• Stated exercise: Quote the data below in full, minus the images.

Data entries about shape features:

***

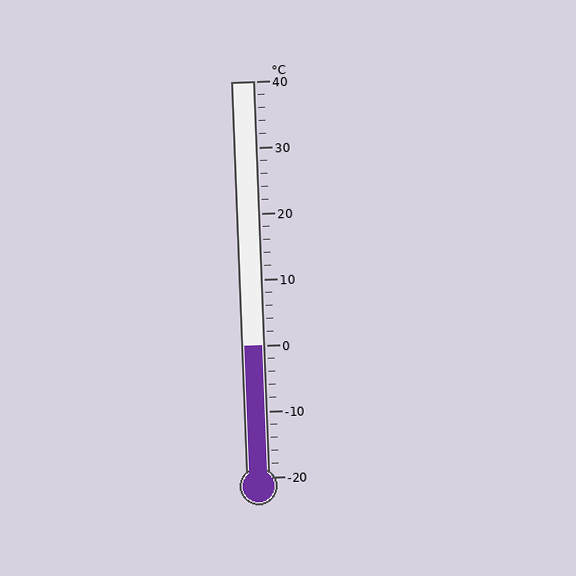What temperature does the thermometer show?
The thermometer shows approximately 0°C.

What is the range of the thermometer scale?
The thermometer scale ranges from -20°C to 40°C.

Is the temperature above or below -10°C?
The temperature is above -10°C.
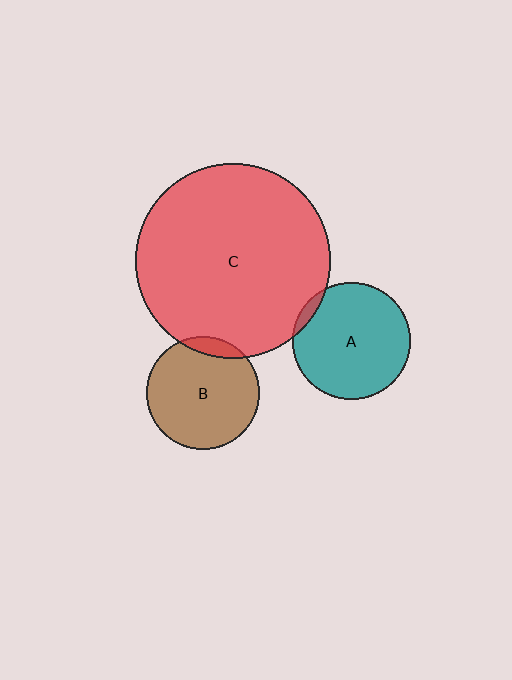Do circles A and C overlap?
Yes.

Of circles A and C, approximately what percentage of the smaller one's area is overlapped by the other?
Approximately 5%.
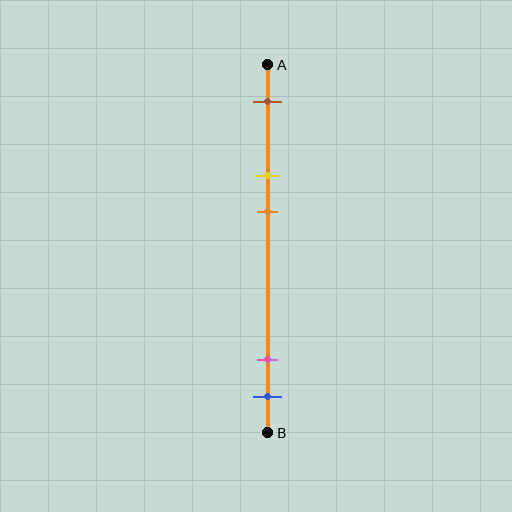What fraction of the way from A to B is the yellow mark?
The yellow mark is approximately 30% (0.3) of the way from A to B.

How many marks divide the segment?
There are 5 marks dividing the segment.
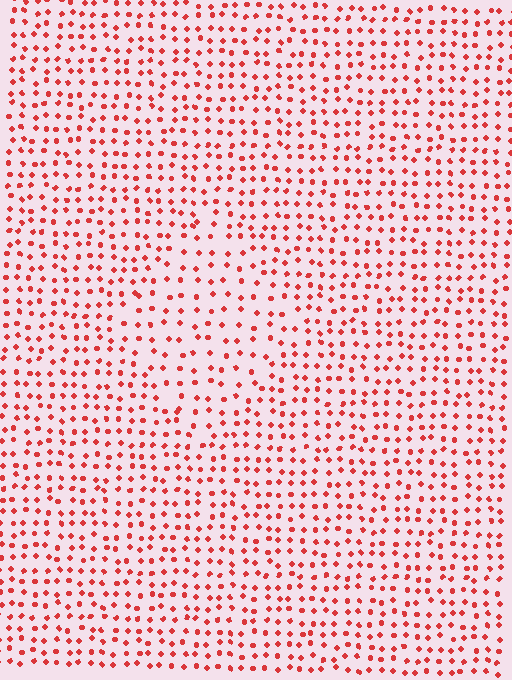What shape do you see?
I see a diamond.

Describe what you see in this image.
The image contains small red elements arranged at two different densities. A diamond-shaped region is visible where the elements are less densely packed than the surrounding area.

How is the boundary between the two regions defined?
The boundary is defined by a change in element density (approximately 1.6x ratio). All elements are the same color, size, and shape.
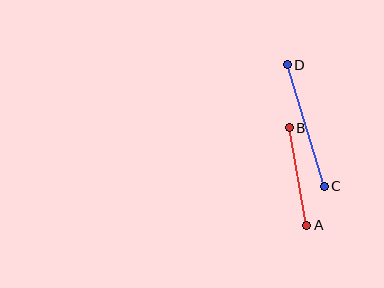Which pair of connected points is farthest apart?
Points C and D are farthest apart.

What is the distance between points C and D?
The distance is approximately 127 pixels.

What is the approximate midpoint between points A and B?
The midpoint is at approximately (298, 176) pixels.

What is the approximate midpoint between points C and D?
The midpoint is at approximately (306, 125) pixels.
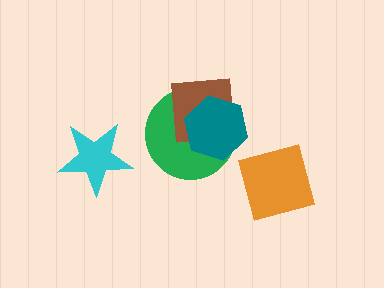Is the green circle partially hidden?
Yes, it is partially covered by another shape.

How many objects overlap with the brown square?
2 objects overlap with the brown square.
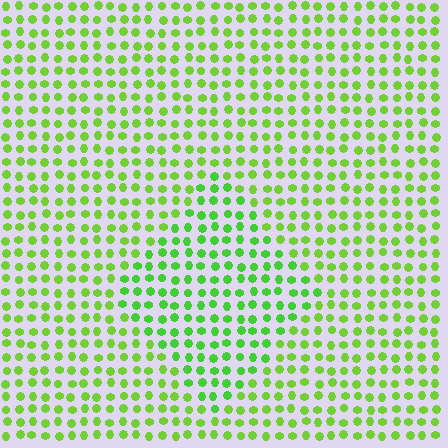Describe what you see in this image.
The image is filled with small lime elements in a uniform arrangement. A diamond-shaped region is visible where the elements are tinted to a slightly different hue, forming a subtle color boundary.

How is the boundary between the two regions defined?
The boundary is defined purely by a slight shift in hue (about 19 degrees). Spacing, size, and orientation are identical on both sides.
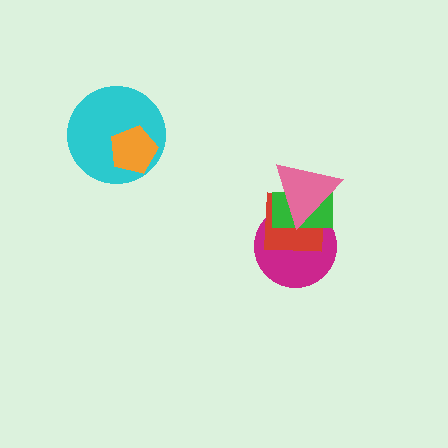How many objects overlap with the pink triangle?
3 objects overlap with the pink triangle.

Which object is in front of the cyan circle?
The orange pentagon is in front of the cyan circle.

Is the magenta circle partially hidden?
Yes, it is partially covered by another shape.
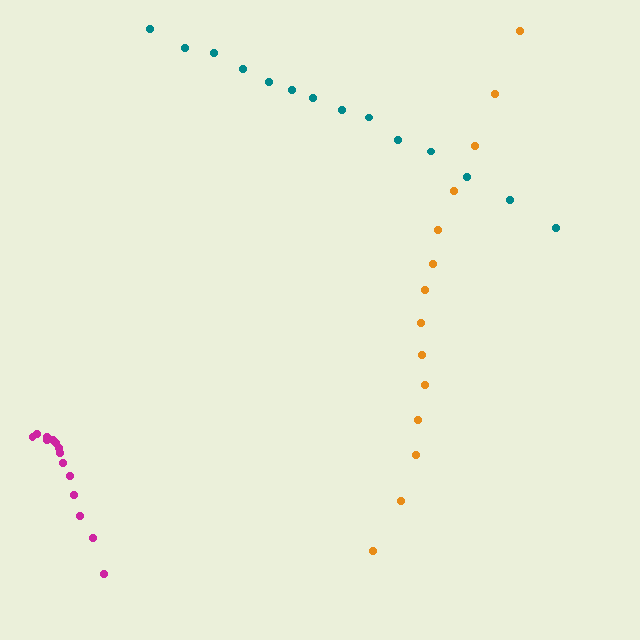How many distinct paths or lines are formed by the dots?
There are 3 distinct paths.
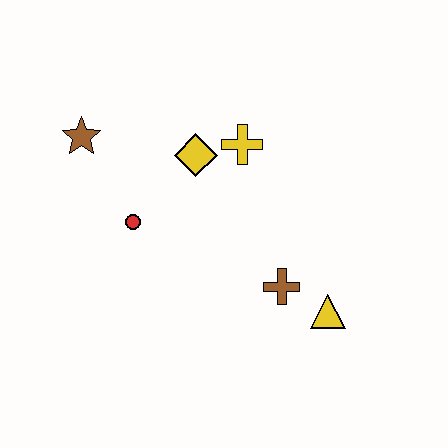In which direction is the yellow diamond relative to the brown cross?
The yellow diamond is above the brown cross.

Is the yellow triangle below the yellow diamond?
Yes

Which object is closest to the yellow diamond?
The yellow cross is closest to the yellow diamond.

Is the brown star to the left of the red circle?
Yes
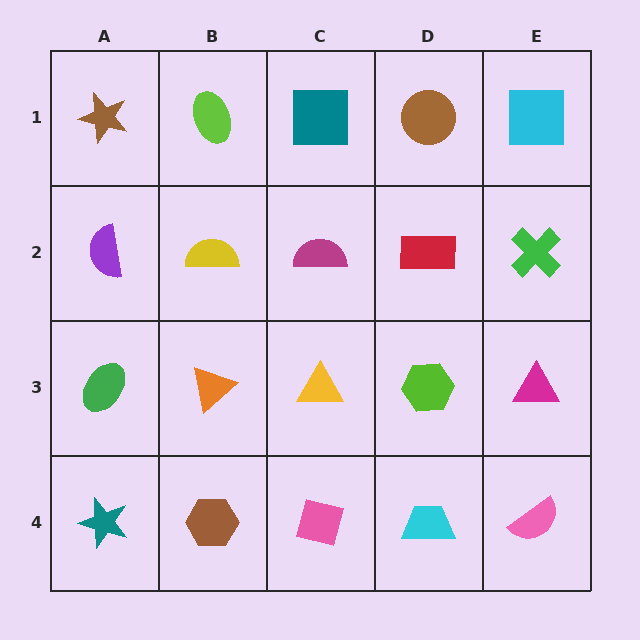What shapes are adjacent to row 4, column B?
An orange triangle (row 3, column B), a teal star (row 4, column A), a pink square (row 4, column C).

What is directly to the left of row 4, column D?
A pink square.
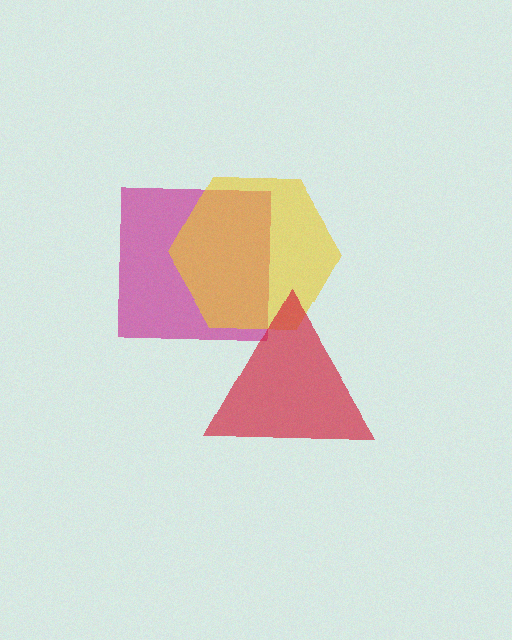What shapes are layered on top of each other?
The layered shapes are: a magenta square, a yellow hexagon, a red triangle.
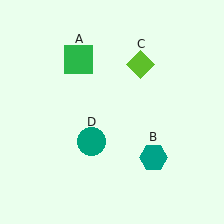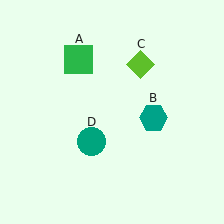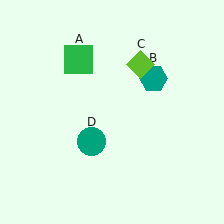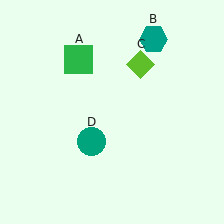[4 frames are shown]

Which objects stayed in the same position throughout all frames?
Green square (object A) and lime diamond (object C) and teal circle (object D) remained stationary.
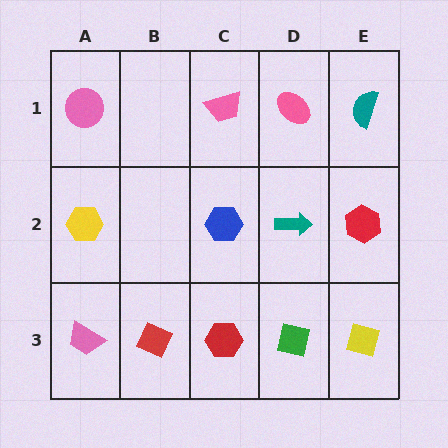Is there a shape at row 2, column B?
No, that cell is empty.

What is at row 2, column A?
A yellow hexagon.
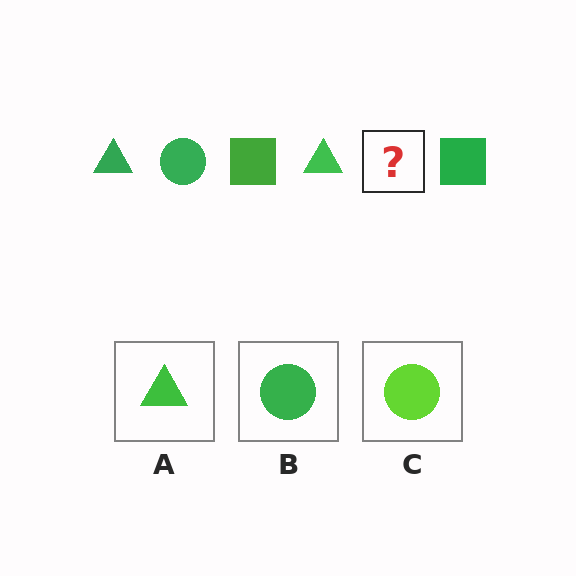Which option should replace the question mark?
Option B.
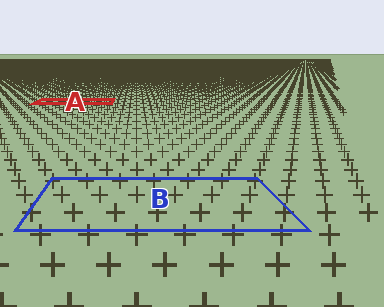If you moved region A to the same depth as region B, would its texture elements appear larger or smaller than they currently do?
They would appear larger. At a closer depth, the same texture elements are projected at a bigger on-screen size.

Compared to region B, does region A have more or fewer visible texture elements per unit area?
Region A has more texture elements per unit area — they are packed more densely because it is farther away.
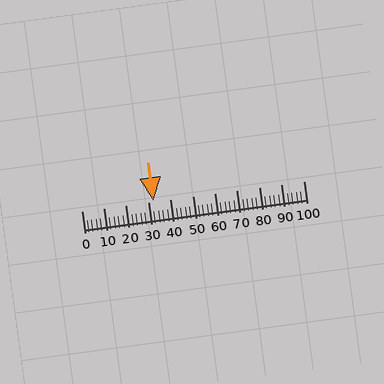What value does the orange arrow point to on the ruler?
The orange arrow points to approximately 32.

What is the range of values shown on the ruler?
The ruler shows values from 0 to 100.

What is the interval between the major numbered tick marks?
The major tick marks are spaced 10 units apart.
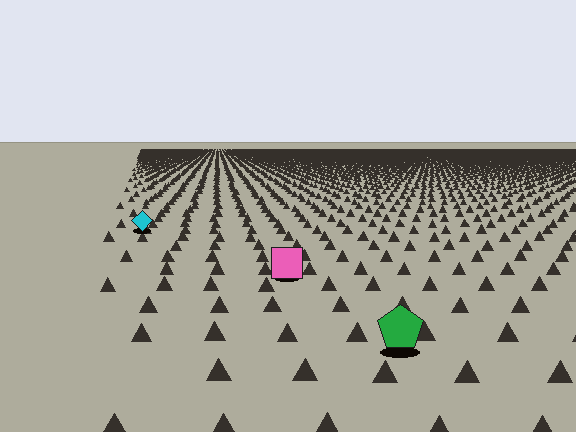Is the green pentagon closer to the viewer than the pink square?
Yes. The green pentagon is closer — you can tell from the texture gradient: the ground texture is coarser near it.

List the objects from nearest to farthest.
From nearest to farthest: the green pentagon, the pink square, the cyan diamond.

***

• Exercise output:
What temperature does the thermometer show?
The thermometer shows approximately 0°C.

What is the range of the thermometer scale?
The thermometer scale ranges from -20°C to 40°C.

Is the temperature above or below -10°C?
The temperature is above -10°C.
Do circles A and C overlap?
Yes.

Of circles A and C, approximately what percentage of the smaller one's area is overlapped by the other?
Approximately 5%.
What fraction of the way from A to B is the yellow mark?
The yellow mark is approximately 30% (0.3) of the way from A to B.

How many marks divide the segment?
There are 5 marks dividing the segment.
What shape do you see?
I see a diamond.

Describe what you see in this image.
The image contains small red elements arranged at two different densities. A diamond-shaped region is visible where the elements are less densely packed than the surrounding area.

How is the boundary between the two regions defined?
The boundary is defined by a change in element density (approximately 1.6x ratio). All elements are the same color, size, and shape.
Which pair of connected points is farthest apart?
Points C and D are farthest apart.

What is the distance between points C and D?
The distance is approximately 127 pixels.

What is the approximate midpoint between points A and B?
The midpoint is at approximately (298, 176) pixels.

What is the approximate midpoint between points C and D?
The midpoint is at approximately (306, 125) pixels.
Is the green circle partially hidden?
Yes, it is partially covered by another shape.

How many objects overlap with the brown square?
2 objects overlap with the brown square.
Describe what you see in this image.
The image is filled with small lime elements in a uniform arrangement. A diamond-shaped region is visible where the elements are tinted to a slightly different hue, forming a subtle color boundary.

How is the boundary between the two regions defined?
The boundary is defined purely by a slight shift in hue (about 19 degrees). Spacing, size, and orientation are identical on both sides.
How many objects overlap with the pink triangle?
3 objects overlap with the pink triangle.

Which object is in front of the cyan circle?
The orange pentagon is in front of the cyan circle.

Is the magenta circle partially hidden?
Yes, it is partially covered by another shape.
How many distinct paths or lines are formed by the dots?
There are 3 distinct paths.
In which direction is the yellow diamond relative to the brown cross?
The yellow diamond is above the brown cross.

Is the yellow triangle below the yellow diamond?
Yes

Which object is closest to the yellow diamond?
The yellow cross is closest to the yellow diamond.

Is the brown star to the left of the red circle?
Yes
What shapes are adjacent to row 4, column B?
An orange triangle (row 3, column B), a teal star (row 4, column A), a pink square (row 4, column C).

What is directly to the left of row 4, column D?
A pink square.
What shapes are layered on top of each other?
The layered shapes are: a magenta square, a yellow hexagon, a red triangle.
[4 frames are shown]

Which objects stayed in the same position throughout all frames?
Green square (object A) and lime diamond (object C) and teal circle (object D) remained stationary.
Is there a shape at row 2, column B?
No, that cell is empty.

What is at row 2, column A?
A yellow hexagon.
Which option should replace the question mark?
Option B.
If you moved region A to the same depth as region B, would its texture elements appear larger or smaller than they currently do?
They would appear larger. At a closer depth, the same texture elements are projected at a bigger on-screen size.

Compared to region B, does region A have more or fewer visible texture elements per unit area?
Region A has more texture elements per unit area — they are packed more densely because it is farther away.
What value does the orange arrow point to on the ruler?
The orange arrow points to approximately 32.

What is the range of values shown on the ruler?
The ruler shows values from 0 to 100.

What is the interval between the major numbered tick marks?
The major tick marks are spaced 10 units apart.
Is the green pentagon closer to the viewer than the pink square?
Yes. The green pentagon is closer — you can tell from the texture gradient: the ground texture is coarser near it.

List the objects from nearest to farthest.
From nearest to farthest: the green pentagon, the pink square, the cyan diamond.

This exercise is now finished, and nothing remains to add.